__Exercise instructions__:
The records underneath are to be repeated exactly, with the pictures left out.
──────── Entries shown
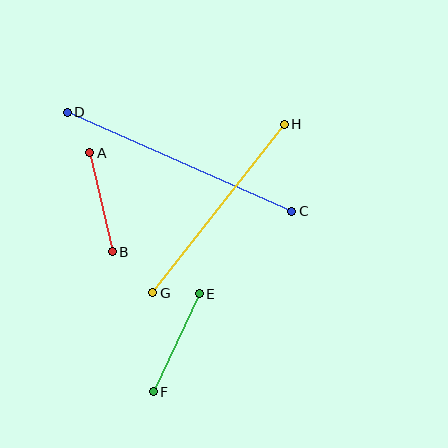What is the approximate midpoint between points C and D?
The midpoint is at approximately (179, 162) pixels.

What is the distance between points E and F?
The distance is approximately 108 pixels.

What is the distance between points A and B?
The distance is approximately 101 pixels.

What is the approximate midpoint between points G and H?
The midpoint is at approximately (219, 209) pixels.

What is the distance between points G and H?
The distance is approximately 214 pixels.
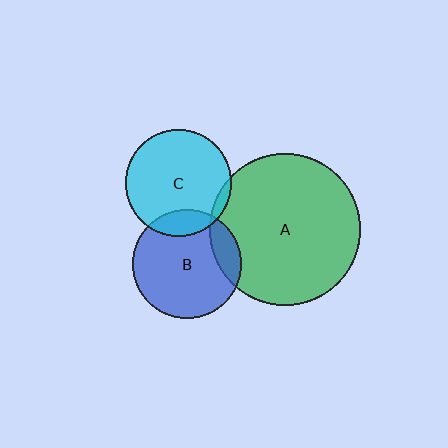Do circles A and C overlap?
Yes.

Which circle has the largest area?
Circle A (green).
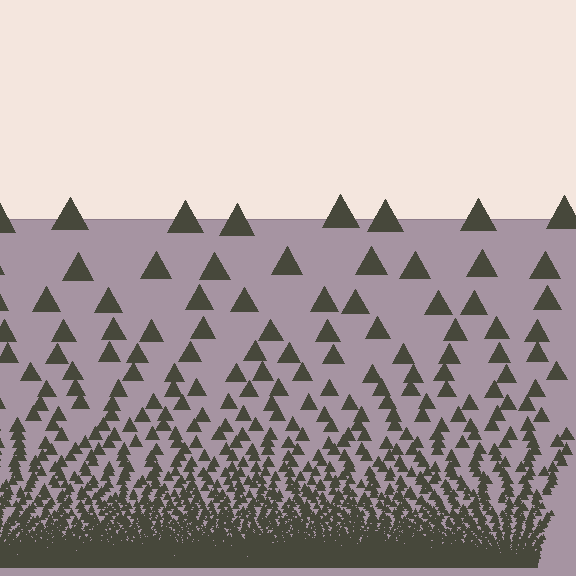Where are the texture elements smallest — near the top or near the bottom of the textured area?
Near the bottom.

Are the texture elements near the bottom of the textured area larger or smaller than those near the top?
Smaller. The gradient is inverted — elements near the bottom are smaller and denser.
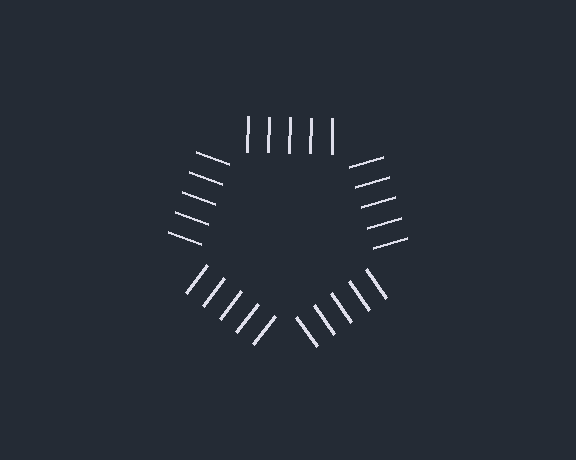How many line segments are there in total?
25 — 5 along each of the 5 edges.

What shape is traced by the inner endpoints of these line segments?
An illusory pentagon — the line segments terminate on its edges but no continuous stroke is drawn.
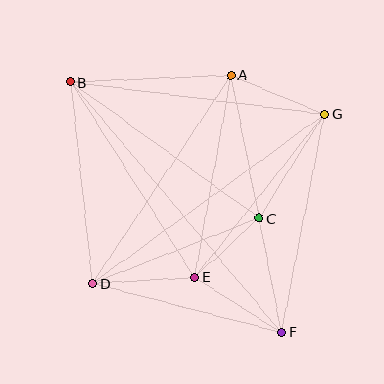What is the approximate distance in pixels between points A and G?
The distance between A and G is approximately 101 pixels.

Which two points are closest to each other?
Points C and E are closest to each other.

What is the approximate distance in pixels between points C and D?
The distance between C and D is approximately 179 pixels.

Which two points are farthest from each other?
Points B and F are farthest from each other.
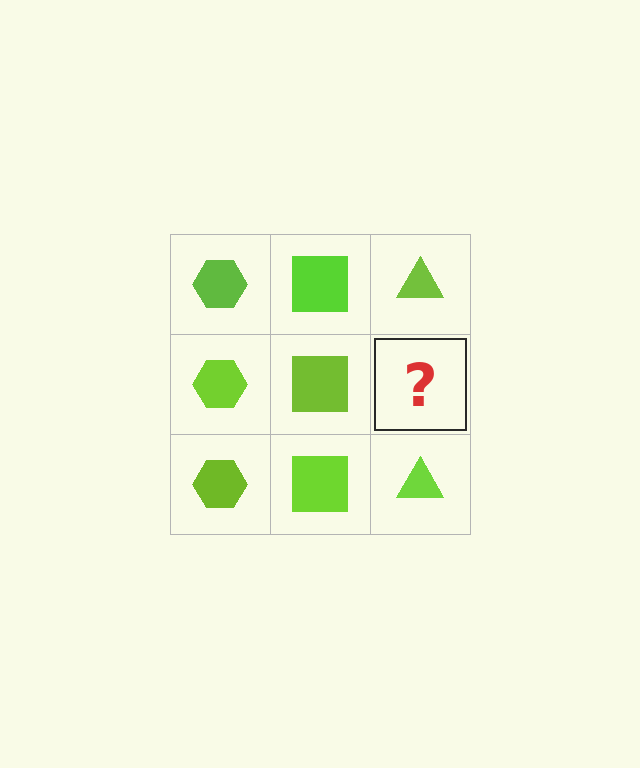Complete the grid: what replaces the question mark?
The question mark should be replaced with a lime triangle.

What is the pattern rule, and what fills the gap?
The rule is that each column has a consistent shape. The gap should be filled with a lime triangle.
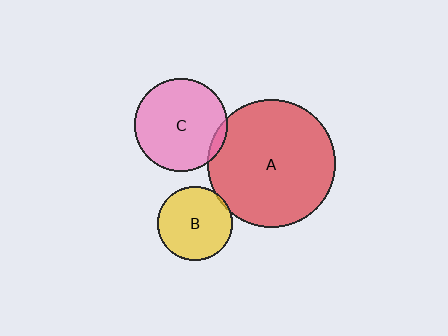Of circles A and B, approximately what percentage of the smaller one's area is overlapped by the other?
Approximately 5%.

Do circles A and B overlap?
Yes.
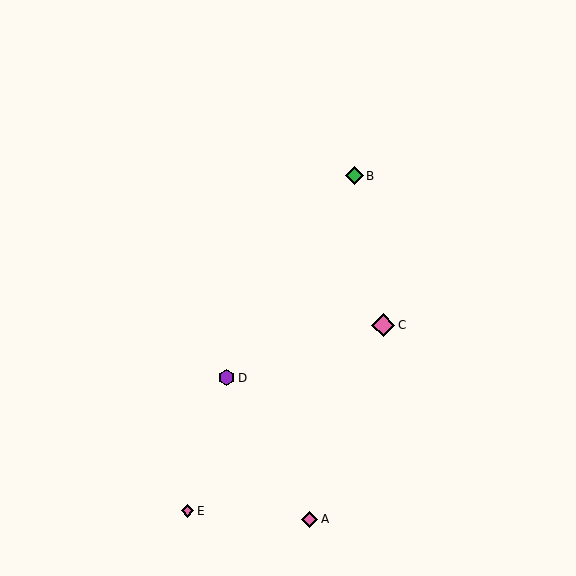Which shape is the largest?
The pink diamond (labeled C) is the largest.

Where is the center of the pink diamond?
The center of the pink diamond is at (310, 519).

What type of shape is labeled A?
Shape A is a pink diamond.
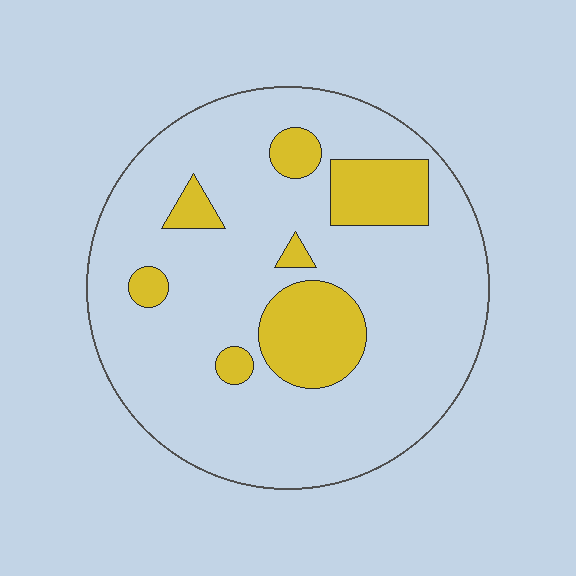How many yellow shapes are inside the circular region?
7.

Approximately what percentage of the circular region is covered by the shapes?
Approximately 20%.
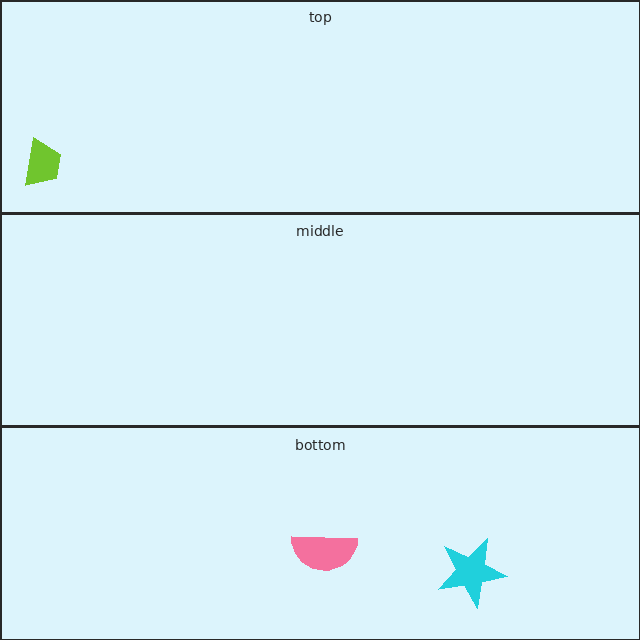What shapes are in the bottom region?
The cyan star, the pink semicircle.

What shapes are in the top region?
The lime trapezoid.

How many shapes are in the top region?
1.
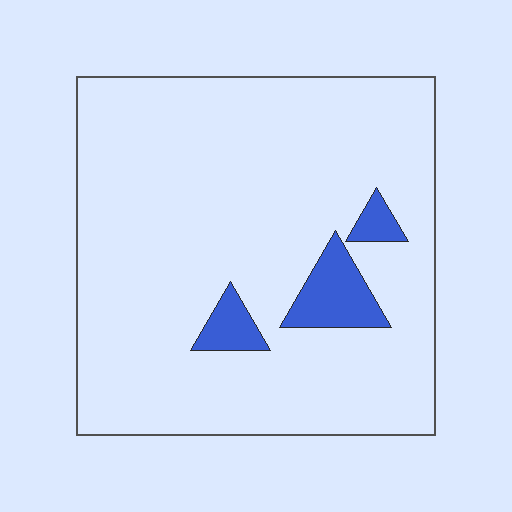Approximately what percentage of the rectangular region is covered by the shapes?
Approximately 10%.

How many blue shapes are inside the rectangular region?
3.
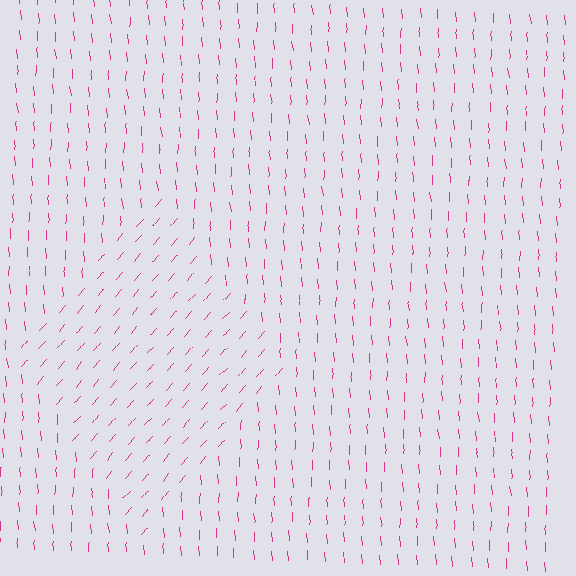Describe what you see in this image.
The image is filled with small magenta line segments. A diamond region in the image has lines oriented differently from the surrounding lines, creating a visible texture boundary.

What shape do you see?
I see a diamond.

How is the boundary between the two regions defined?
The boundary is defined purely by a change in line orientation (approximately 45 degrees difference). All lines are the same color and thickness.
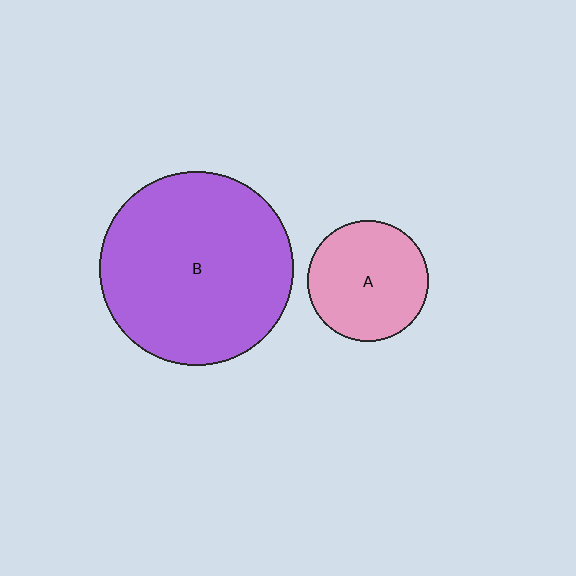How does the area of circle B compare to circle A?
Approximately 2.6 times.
────────────────
__Response to this task__:
What is the approximate midpoint between points C and D?
The midpoint is at approximately (179, 162) pixels.

What is the distance between points E and F?
The distance is approximately 108 pixels.

What is the distance between points A and B?
The distance is approximately 101 pixels.

What is the approximate midpoint between points G and H?
The midpoint is at approximately (219, 209) pixels.

What is the distance between points G and H?
The distance is approximately 214 pixels.
Do circles A and C overlap?
Yes.

Which circle has the largest area?
Circle A (green).
Where are the texture elements smallest — near the top or near the bottom of the textured area?
Near the bottom.

Are the texture elements near the bottom of the textured area larger or smaller than those near the top?
Smaller. The gradient is inverted — elements near the bottom are smaller and denser.
How many line segments are there in total?
25 — 5 along each of the 5 edges.

What shape is traced by the inner endpoints of these line segments?
An illusory pentagon — the line segments terminate on its edges but no continuous stroke is drawn.
What is the approximate distance in pixels between points A and G?
The distance between A and G is approximately 101 pixels.

Which two points are closest to each other?
Points C and E are closest to each other.

What is the approximate distance in pixels between points C and D?
The distance between C and D is approximately 179 pixels.

Which two points are farthest from each other?
Points B and F are farthest from each other.
Complete the grid: what replaces the question mark?
The question mark should be replaced with a lime triangle.

What is the pattern rule, and what fills the gap?
The rule is that each column has a consistent shape. The gap should be filled with a lime triangle.
Of circles A and B, approximately what percentage of the smaller one's area is overlapped by the other?
Approximately 5%.

Do circles A and B overlap?
Yes.
Which shape is the largest?
The pink diamond (labeled C) is the largest.

Where is the center of the pink diamond?
The center of the pink diamond is at (310, 519).

What type of shape is labeled A?
Shape A is a pink diamond.
How many yellow shapes are inside the circular region?
7.

Approximately what percentage of the circular region is covered by the shapes?
Approximately 20%.
What shapes are in the bottom region?
The cyan star, the pink semicircle.

What shapes are in the top region?
The lime trapezoid.

How many shapes are in the top region?
1.
Approximately what percentage of the rectangular region is covered by the shapes?
Approximately 10%.

How many blue shapes are inside the rectangular region?
3.
Describe what you see in this image.
The image is filled with small magenta line segments. A diamond region in the image has lines oriented differently from the surrounding lines, creating a visible texture boundary.

What shape do you see?
I see a diamond.

How is the boundary between the two regions defined?
The boundary is defined purely by a change in line orientation (approximately 45 degrees difference). All lines are the same color and thickness.
How does the area of circle B compare to circle A?
Approximately 2.6 times.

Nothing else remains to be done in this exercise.